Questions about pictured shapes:
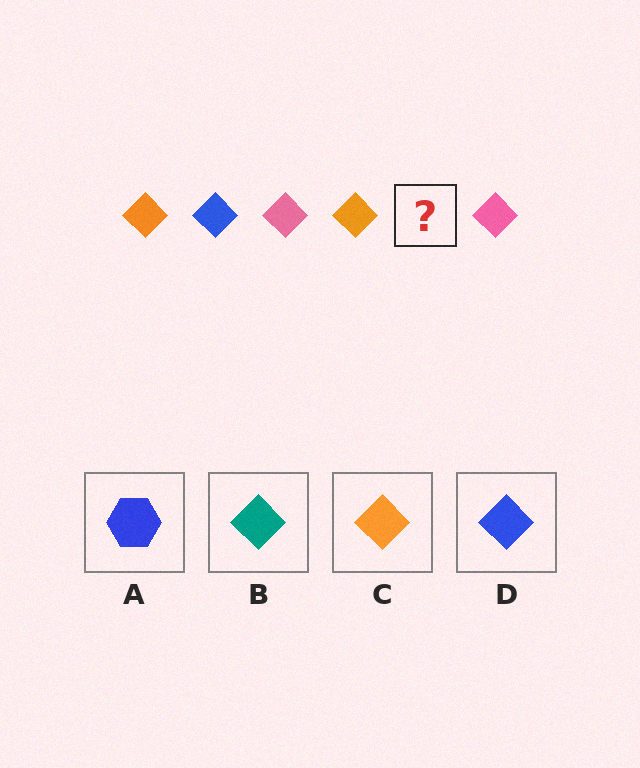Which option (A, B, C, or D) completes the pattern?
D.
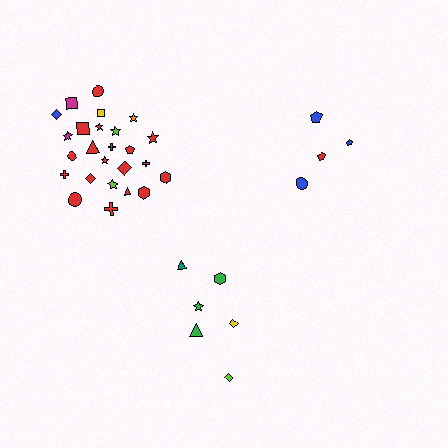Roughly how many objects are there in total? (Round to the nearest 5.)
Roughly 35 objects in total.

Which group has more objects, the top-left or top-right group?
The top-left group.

Exercise goal: Write out the records above exactly as they stand, leaving out every picture.

Task response:
Which option (A, B, C, or D) completes the pattern?
D.
Roughly how many objects are there in total? (Round to the nearest 5.)
Roughly 35 objects in total.

Which group has more objects, the top-left or top-right group?
The top-left group.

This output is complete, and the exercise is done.